Questions concerning simple figures:
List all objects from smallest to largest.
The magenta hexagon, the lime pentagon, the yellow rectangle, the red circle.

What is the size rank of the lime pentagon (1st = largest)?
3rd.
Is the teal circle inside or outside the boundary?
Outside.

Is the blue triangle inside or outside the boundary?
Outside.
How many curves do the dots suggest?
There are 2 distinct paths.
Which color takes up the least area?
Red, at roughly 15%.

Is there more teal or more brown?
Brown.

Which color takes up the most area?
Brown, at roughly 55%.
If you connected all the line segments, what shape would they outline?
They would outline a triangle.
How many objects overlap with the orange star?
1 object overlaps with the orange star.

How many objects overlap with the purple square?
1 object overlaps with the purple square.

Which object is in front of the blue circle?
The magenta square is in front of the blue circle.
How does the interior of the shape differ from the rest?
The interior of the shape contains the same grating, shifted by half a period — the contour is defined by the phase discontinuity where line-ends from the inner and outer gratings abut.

==

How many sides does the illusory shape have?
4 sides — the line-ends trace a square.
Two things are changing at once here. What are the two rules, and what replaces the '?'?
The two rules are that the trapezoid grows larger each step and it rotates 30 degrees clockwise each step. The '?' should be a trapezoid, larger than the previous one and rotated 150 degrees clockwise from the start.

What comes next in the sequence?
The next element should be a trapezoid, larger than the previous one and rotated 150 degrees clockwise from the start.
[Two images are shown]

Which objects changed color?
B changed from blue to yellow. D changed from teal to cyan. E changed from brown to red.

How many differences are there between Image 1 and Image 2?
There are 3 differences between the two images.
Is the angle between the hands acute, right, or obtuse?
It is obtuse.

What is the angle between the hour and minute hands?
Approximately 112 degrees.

* * *

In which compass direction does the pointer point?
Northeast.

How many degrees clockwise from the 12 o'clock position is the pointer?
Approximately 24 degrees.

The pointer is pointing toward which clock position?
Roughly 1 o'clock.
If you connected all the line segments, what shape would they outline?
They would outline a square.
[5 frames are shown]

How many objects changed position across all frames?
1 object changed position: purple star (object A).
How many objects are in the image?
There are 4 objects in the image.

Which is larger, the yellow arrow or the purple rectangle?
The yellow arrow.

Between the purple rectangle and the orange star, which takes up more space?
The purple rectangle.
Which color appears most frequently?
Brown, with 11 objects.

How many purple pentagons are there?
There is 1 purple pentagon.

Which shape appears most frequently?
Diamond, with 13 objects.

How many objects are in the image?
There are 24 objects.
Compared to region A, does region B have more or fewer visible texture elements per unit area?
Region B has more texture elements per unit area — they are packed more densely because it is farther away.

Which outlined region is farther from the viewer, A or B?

## AIM OF THE EXERCISE
Each line from the line with "How many purple pentagons are there?" to the line with "Which outlined region" is to be echoed exactly; both boundary lines are included, and nothing else is to be output.

## COMPLETE OUTPUT
How many purple pentagons are there?
There is 1 purple pentagon.

Which shape appears most frequently?
Diamond, with 13 objects.

How many objects are in the image?
There are 24 objects.
Compared to region A, does region B have more or fewer visible texture elements per unit area?
Region B has more texture elements per unit area — they are packed more densely because it is farther away.

Which outlined region is farther from the viewer, A or B?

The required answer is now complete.